(Written problem): In the records below, find the line containing "Which cluster is the most sparsely" and the line containing "Which pair of". Give again exactly those lines and every line between them, omitting the pictures.

══ Available data

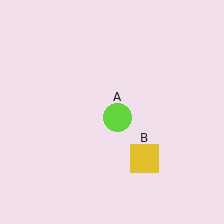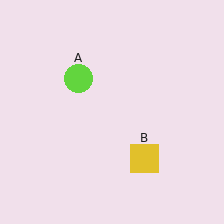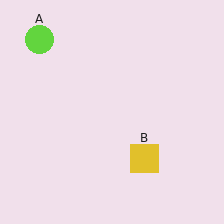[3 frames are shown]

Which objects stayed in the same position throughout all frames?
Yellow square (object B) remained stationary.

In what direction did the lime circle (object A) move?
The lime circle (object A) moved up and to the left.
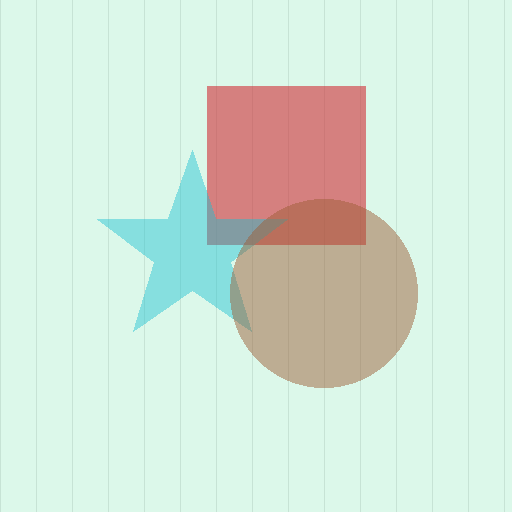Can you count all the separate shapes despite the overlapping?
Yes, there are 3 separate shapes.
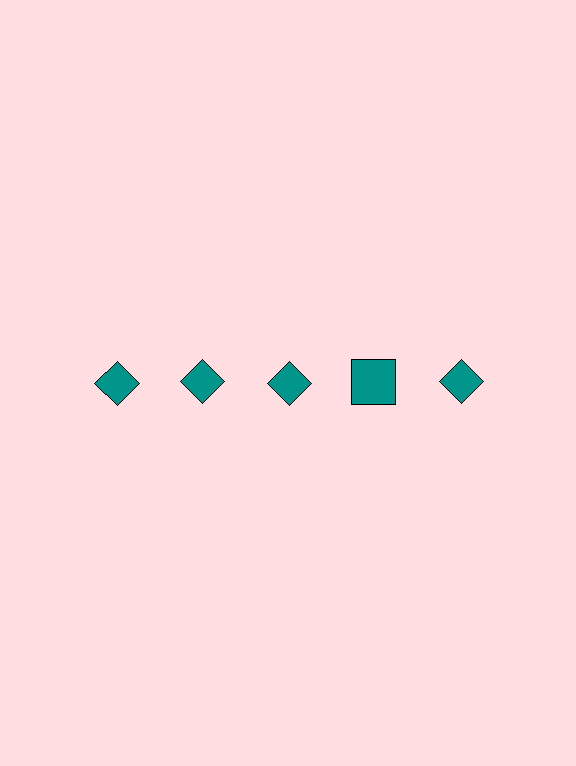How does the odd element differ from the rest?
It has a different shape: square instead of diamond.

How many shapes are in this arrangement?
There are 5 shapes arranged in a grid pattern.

════
══ Available data

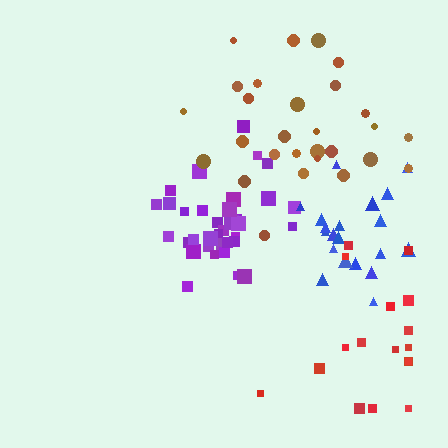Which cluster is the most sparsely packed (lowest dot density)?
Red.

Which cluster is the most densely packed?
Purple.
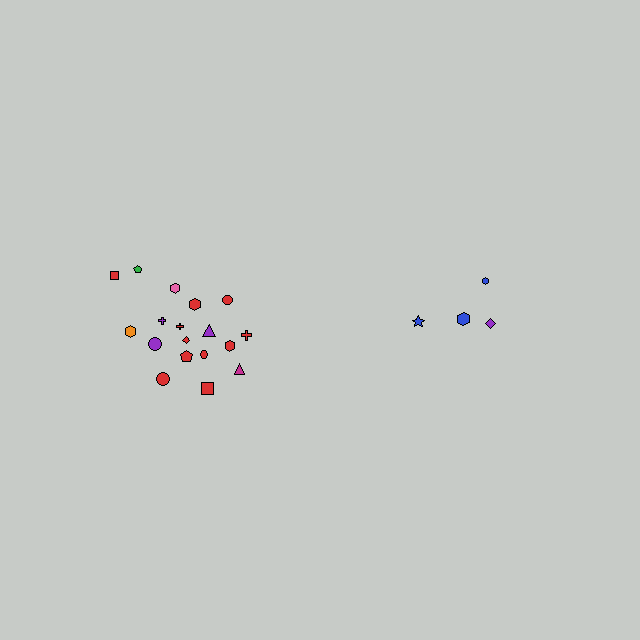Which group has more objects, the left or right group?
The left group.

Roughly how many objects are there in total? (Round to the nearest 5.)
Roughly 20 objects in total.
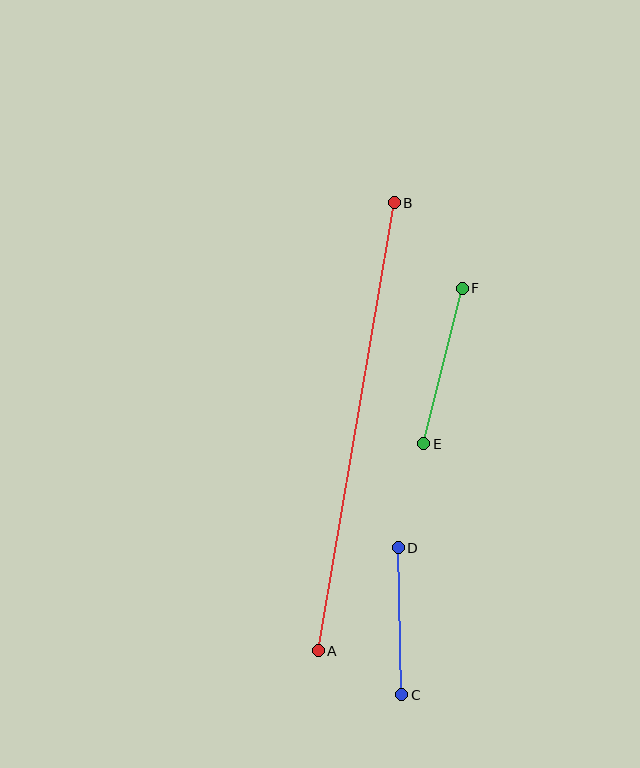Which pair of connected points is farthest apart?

════
══ Available data

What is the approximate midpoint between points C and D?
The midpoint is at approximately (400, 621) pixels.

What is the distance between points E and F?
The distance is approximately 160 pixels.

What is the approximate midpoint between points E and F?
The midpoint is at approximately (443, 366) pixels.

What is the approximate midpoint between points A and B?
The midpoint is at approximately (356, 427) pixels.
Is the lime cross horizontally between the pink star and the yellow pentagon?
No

════

(Task solution):
Which cluster is the most sparsely packed (lowest dot density)?
Red.

Which cluster is the most densely packed?
Purple.
Which group has more objects, the left or right group?
The left group.

Roughly how many objects are there in total? (Round to the nearest 5.)
Roughly 20 objects in total.
Which pair of connected points is farthest apart?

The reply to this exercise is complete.